**Task requirements:** Quote, exactly, the line holding "Which objects are" and all lines after it to the end of the records below. Exclude pictures.

**Materials provided:**
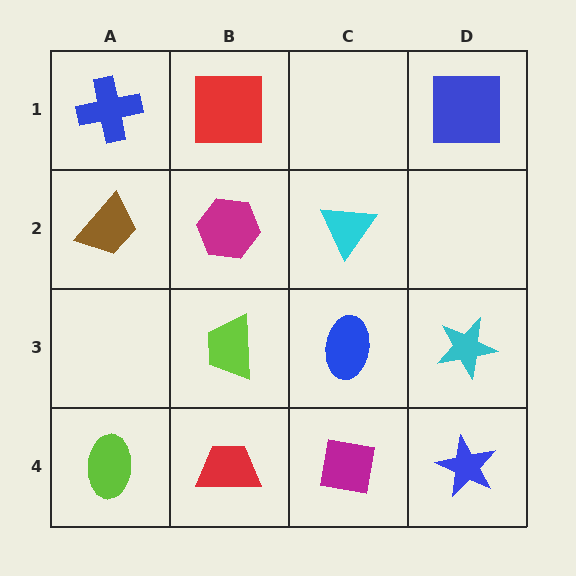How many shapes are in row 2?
3 shapes.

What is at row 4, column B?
A red trapezoid.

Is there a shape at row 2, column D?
No, that cell is empty.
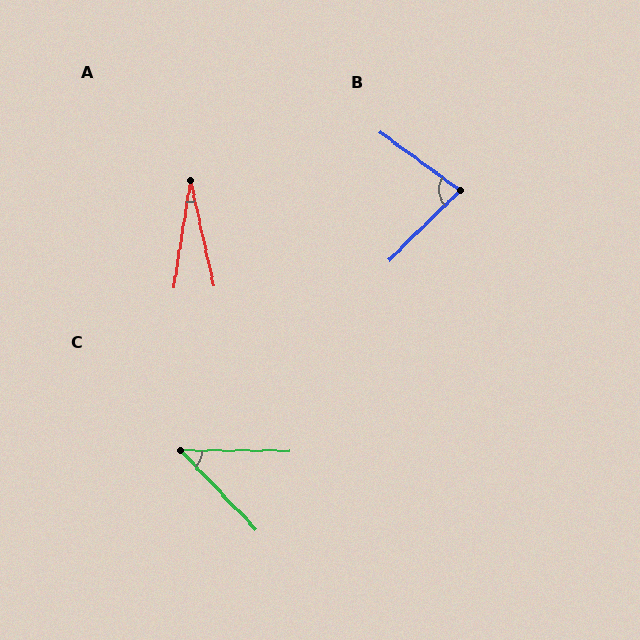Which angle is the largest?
B, at approximately 80 degrees.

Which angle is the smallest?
A, at approximately 21 degrees.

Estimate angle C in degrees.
Approximately 46 degrees.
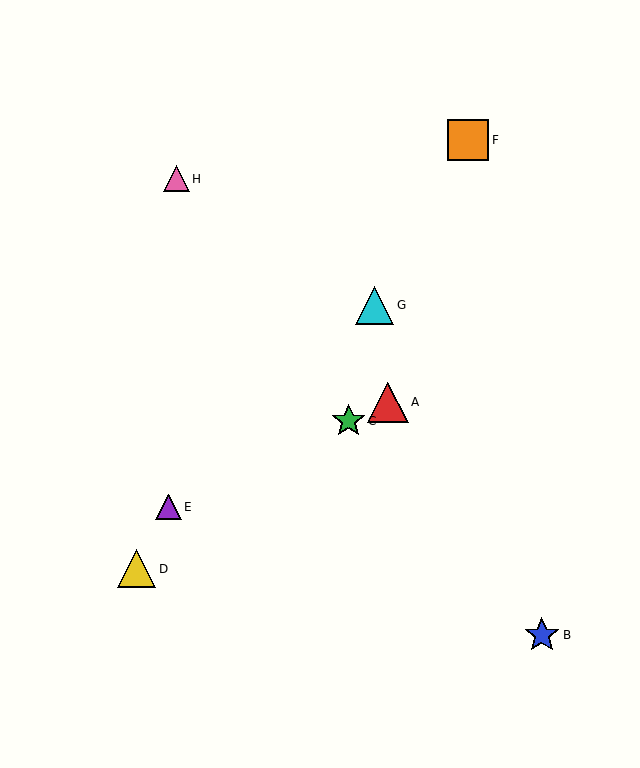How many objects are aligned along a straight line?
3 objects (A, C, E) are aligned along a straight line.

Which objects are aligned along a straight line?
Objects A, C, E are aligned along a straight line.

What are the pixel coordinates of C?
Object C is at (349, 421).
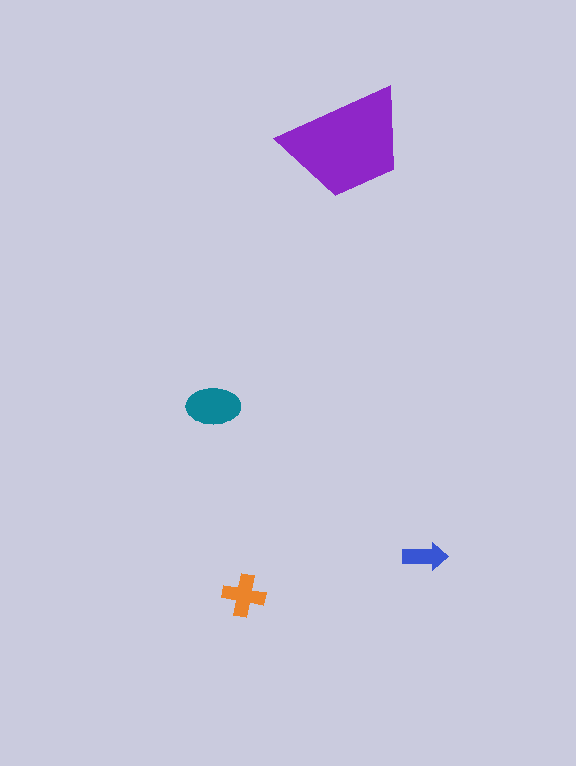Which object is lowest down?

**Solution for this exercise:**
Which objects are aligned along a straight line?
Objects A, C, E are aligned along a straight line.

What are the pixel coordinates of C?
Object C is at (349, 421).
Which object is lowest down?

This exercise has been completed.